Records in a dataset
** Start **

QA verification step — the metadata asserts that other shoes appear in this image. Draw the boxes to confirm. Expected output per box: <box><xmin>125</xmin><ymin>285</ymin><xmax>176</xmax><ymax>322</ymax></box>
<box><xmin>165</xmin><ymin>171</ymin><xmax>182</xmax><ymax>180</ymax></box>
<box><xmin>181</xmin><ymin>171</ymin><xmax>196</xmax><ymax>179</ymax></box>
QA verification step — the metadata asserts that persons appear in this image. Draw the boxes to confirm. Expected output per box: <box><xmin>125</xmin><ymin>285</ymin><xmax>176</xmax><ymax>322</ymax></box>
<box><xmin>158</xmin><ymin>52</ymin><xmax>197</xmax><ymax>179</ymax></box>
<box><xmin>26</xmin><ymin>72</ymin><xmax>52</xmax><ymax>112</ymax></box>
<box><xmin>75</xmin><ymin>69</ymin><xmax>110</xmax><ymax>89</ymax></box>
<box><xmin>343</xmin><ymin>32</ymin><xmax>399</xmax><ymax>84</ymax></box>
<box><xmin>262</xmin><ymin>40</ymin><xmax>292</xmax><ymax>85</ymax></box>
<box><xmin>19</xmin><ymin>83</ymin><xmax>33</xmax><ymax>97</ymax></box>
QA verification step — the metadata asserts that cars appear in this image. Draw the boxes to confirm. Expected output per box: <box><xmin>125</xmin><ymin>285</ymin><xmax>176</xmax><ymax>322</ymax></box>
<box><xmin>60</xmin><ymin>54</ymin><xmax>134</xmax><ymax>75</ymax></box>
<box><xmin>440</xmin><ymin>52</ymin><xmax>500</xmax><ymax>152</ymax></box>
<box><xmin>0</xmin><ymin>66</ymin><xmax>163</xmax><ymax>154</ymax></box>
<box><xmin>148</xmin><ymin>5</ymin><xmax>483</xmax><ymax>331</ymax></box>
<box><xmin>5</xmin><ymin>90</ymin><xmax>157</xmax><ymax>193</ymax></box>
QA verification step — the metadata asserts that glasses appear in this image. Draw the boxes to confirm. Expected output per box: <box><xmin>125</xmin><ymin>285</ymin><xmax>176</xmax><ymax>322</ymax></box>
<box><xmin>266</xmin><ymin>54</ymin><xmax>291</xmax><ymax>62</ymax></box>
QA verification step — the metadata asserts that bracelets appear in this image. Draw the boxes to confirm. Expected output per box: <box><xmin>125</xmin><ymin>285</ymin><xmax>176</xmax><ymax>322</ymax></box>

** End **
** Start **

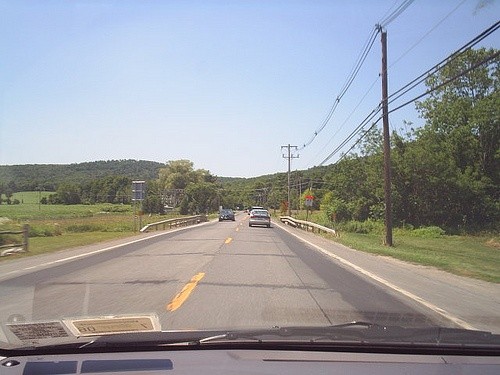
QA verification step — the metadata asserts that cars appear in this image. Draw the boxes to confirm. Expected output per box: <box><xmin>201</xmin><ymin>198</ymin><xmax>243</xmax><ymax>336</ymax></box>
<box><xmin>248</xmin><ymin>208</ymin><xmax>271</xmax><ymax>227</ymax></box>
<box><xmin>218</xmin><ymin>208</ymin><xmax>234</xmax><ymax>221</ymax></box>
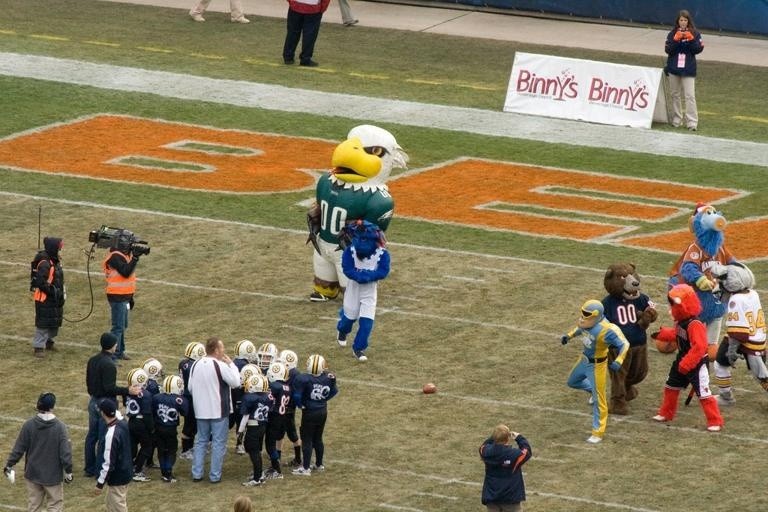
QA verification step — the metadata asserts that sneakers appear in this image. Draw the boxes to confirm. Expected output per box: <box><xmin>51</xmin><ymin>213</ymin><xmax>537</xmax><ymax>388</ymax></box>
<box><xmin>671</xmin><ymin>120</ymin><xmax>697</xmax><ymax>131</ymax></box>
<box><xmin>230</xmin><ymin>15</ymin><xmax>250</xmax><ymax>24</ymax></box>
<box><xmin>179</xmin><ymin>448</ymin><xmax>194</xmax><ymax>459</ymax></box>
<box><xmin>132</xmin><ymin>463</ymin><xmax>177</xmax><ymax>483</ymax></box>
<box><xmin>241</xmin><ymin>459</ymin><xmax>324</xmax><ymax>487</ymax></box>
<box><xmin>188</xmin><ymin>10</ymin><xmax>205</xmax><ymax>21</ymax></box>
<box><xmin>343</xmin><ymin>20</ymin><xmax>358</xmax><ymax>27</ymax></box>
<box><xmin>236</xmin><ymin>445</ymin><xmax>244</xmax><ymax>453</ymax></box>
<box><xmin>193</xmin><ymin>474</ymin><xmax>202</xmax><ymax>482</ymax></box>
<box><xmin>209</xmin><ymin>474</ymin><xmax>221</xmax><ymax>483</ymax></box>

** End **
** Start **

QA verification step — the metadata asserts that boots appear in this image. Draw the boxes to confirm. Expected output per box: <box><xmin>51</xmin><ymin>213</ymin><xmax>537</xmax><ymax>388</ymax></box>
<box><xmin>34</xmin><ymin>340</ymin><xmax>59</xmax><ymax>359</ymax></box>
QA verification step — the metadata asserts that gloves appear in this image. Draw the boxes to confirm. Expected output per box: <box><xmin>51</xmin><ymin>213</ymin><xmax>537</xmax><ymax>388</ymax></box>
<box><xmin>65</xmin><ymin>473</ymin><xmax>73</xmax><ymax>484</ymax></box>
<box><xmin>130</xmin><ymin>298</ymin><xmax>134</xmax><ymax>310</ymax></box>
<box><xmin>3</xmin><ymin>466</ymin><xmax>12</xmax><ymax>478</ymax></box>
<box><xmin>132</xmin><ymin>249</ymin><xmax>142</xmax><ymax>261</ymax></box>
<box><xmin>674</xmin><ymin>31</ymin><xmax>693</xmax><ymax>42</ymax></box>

** End **

● **Task description**: List every line from the entries above that contains the word "glasses". Case matters.

● **Task response**:
QA verification step — the metadata asserts that glasses appear in this image. Draw the boxes to confirm. Expected output per box: <box><xmin>125</xmin><ymin>285</ymin><xmax>176</xmax><ymax>322</ymax></box>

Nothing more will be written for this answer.